Work to complete: How many lines of the records below contain the word "shown"? Answer with the number alone.

The data:

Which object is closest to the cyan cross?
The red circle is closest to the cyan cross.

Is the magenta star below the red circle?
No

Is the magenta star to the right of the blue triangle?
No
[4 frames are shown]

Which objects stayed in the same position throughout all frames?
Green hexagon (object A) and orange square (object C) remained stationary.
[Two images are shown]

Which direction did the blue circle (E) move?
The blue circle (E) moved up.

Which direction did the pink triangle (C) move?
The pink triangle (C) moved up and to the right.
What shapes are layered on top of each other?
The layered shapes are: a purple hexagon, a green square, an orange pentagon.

* * *

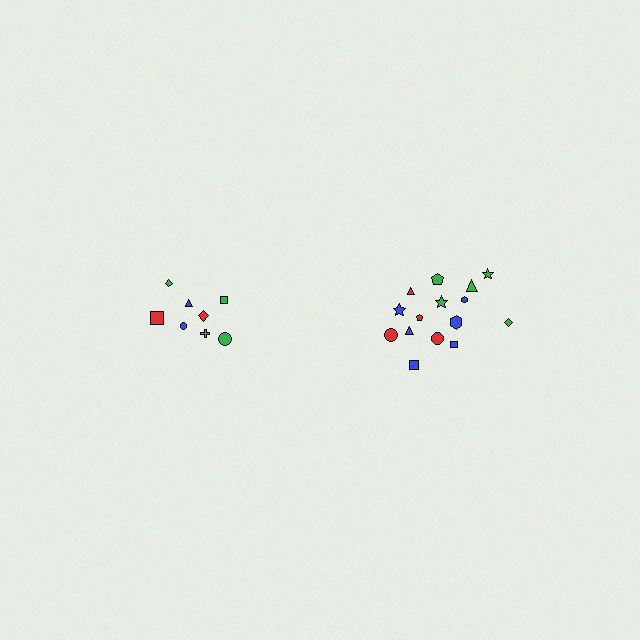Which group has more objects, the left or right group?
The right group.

--

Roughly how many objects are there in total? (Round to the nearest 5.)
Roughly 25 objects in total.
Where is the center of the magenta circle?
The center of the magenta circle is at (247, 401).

Problem solution: 2